EXERCISE DETAILS — Each line of the listing must be transcribed exactly, except for the images, which should be excluded.

(Records)
============================================================

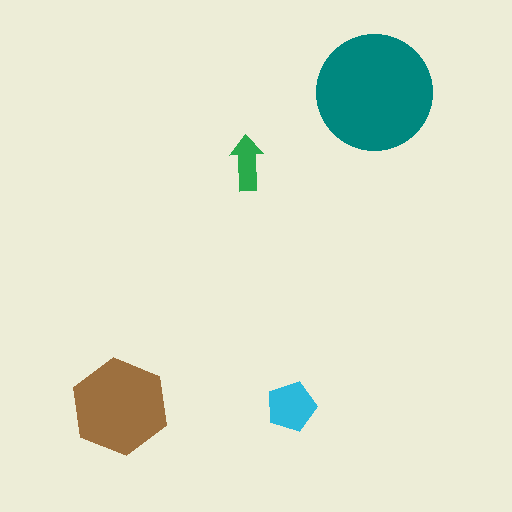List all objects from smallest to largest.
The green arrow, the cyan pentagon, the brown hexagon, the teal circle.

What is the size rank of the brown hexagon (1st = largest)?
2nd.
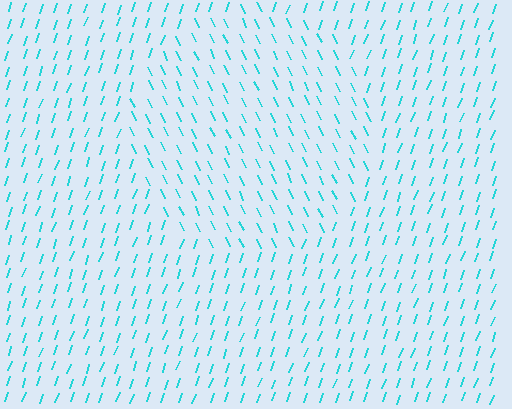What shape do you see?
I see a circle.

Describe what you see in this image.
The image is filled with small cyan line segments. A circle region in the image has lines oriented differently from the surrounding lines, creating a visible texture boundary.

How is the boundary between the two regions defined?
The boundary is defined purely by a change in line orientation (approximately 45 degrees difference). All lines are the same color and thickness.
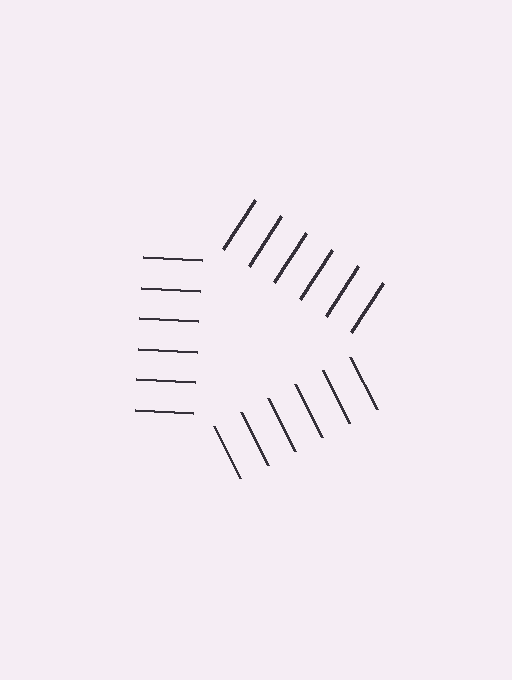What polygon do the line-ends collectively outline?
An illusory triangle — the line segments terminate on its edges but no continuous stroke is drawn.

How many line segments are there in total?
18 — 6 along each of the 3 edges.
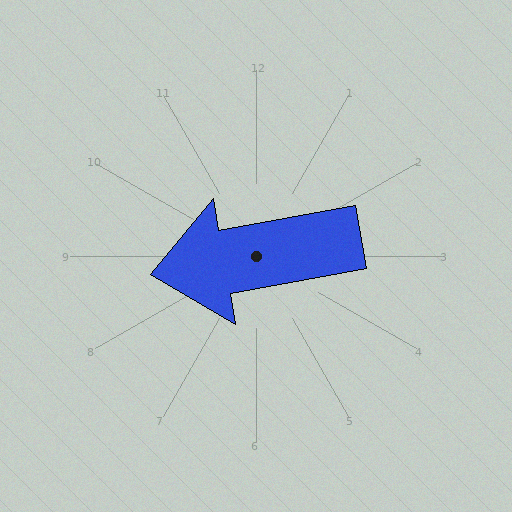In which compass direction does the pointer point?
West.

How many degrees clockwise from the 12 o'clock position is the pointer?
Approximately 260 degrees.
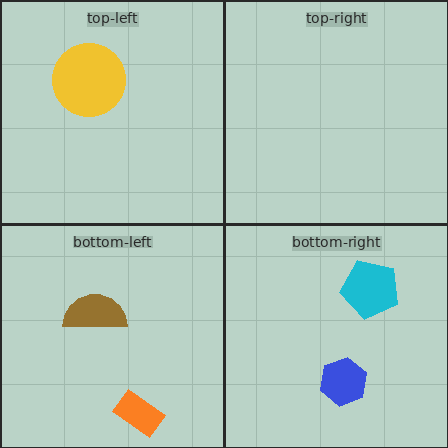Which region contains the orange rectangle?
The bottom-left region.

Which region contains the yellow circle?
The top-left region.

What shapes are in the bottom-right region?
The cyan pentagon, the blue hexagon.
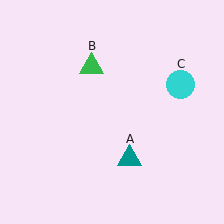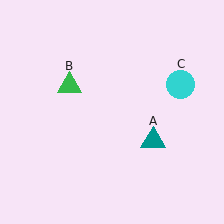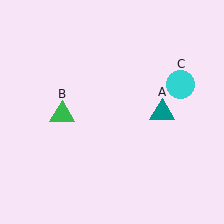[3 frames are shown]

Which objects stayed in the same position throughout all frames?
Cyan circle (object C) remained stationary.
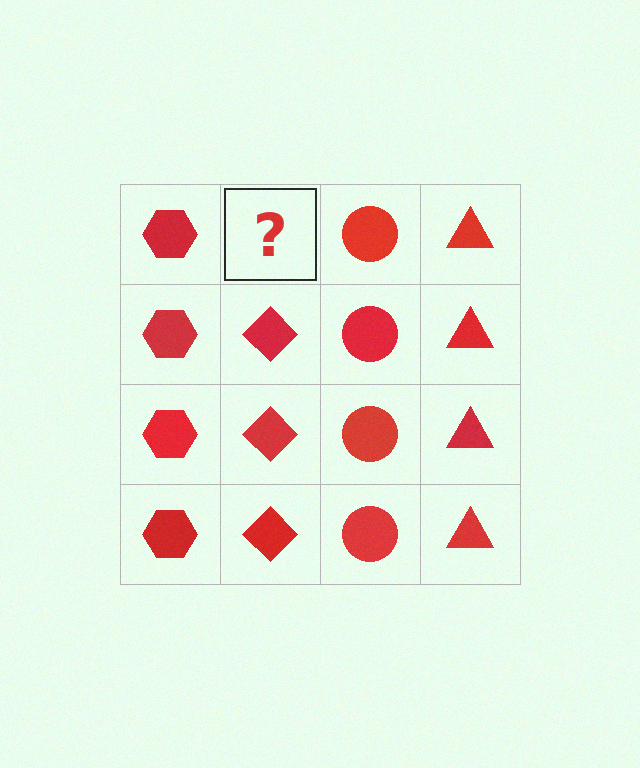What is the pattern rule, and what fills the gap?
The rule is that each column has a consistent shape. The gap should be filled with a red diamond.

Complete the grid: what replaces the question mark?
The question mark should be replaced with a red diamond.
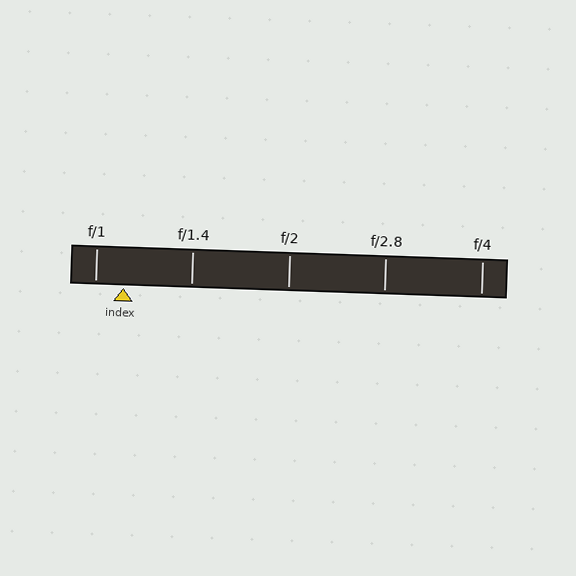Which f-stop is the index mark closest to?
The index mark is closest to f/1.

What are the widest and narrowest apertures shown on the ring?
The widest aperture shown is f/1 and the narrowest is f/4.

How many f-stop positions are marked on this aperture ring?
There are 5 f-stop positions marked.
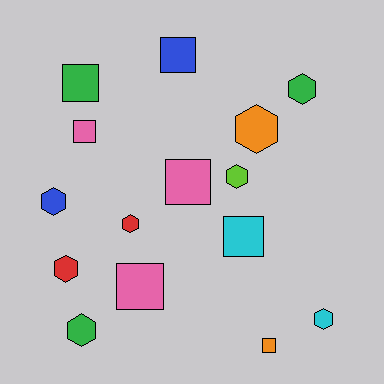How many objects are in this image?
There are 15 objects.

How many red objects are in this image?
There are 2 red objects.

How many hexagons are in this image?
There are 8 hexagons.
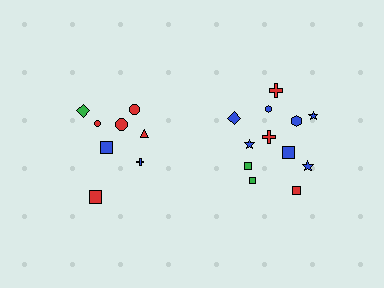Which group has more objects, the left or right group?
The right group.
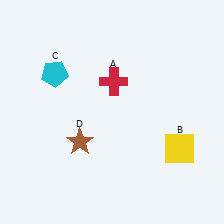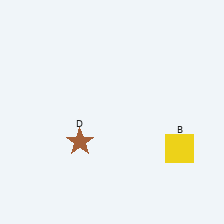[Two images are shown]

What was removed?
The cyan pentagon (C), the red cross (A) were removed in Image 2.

============================================================

TASK ANSWER —
List all objects from smallest to largest.
The green arrow, the cyan pentagon, the brown hexagon, the teal circle.

What is the size rank of the brown hexagon (1st = largest)?
2nd.
What shape do you see?
I see a circle.

Describe what you see in this image.
The image is filled with small cyan line segments. A circle region in the image has lines oriented differently from the surrounding lines, creating a visible texture boundary.

How is the boundary between the two regions defined?
The boundary is defined purely by a change in line orientation (approximately 45 degrees difference). All lines are the same color and thickness.
What polygon do the line-ends collectively outline?
An illusory triangle — the line segments terminate on its edges but no continuous stroke is drawn.

How many line segments are there in total?
18 — 6 along each of the 3 edges.
In which compass direction does the pointer point?
West.

How many degrees clockwise from the 12 o'clock position is the pointer?
Approximately 260 degrees.
Which region contains the orange rectangle?
The bottom-left region.

Which region contains the yellow circle?
The top-left region.

What shapes are in the bottom-right region?
The cyan pentagon, the blue hexagon.
[3 frames are shown]

Which objects stayed in the same position throughout all frames?
Cyan circle (object C) remained stationary.
What is the pattern rule, and what fills the gap?
The rule is that each column has a consistent shape. The gap should be filled with a red diamond.

Complete the grid: what replaces the question mark?
The question mark should be replaced with a red diamond.
Which f-stop is the index mark closest to?
The index mark is closest to f/1.

What are the widest and narrowest apertures shown on the ring?
The widest aperture shown is f/1 and the narrowest is f/4.

How many f-stop positions are marked on this aperture ring?
There are 5 f-stop positions marked.
How many objects are in this image?
There are 15 objects.

How many red objects are in this image?
There are 2 red objects.

How many hexagons are in this image?
There are 8 hexagons.
Which group has more objects, the left or right group?
The right group.
[Two images are shown]

What was removed?
The cyan pentagon (C), the red cross (A) were removed in Image 2.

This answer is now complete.